## Required work
Return the data exactly, with all pictures removed.

[Begin]

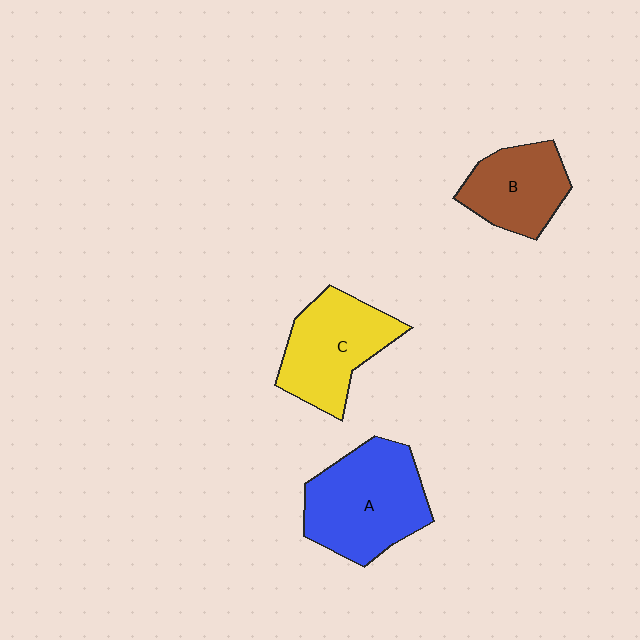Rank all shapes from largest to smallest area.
From largest to smallest: A (blue), C (yellow), B (brown).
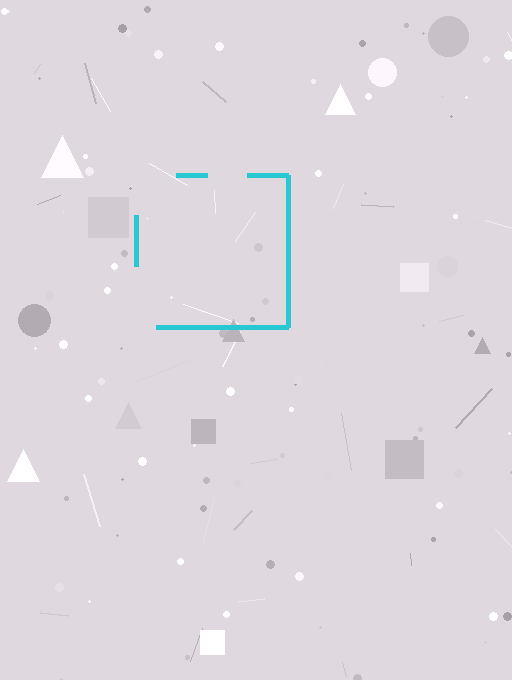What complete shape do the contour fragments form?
The contour fragments form a square.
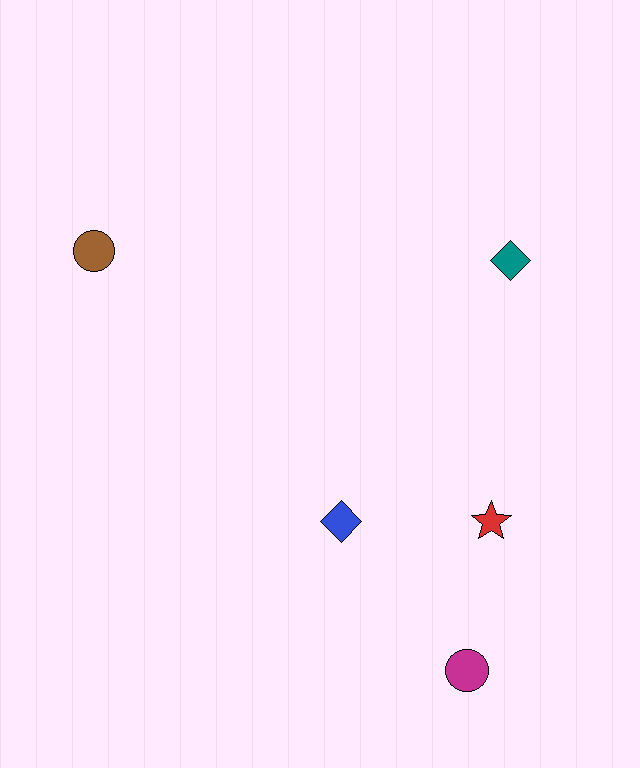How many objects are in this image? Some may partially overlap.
There are 5 objects.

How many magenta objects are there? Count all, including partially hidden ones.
There is 1 magenta object.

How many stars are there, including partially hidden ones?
There is 1 star.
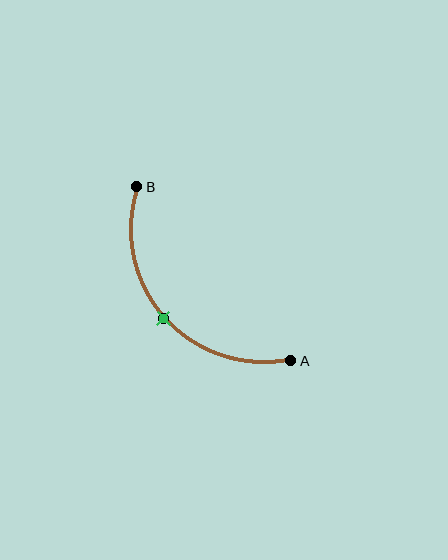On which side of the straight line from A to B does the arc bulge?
The arc bulges below and to the left of the straight line connecting A and B.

[End]

## Full solution
Rank all shapes from largest to smallest area.
From largest to smallest: A (blue), C (yellow), B (brown).
What complete shape do the contour fragments form?
The contour fragments form a square.
How many objects are in this image? Some may partially overlap.
There are 5 objects.

How many magenta objects are there? Count all, including partially hidden ones.
There is 1 magenta object.

How many stars are there, including partially hidden ones?
There is 1 star.
On which side of the straight line from A to B does the arc bulge?
The arc bulges below and to the left of the straight line connecting A and B.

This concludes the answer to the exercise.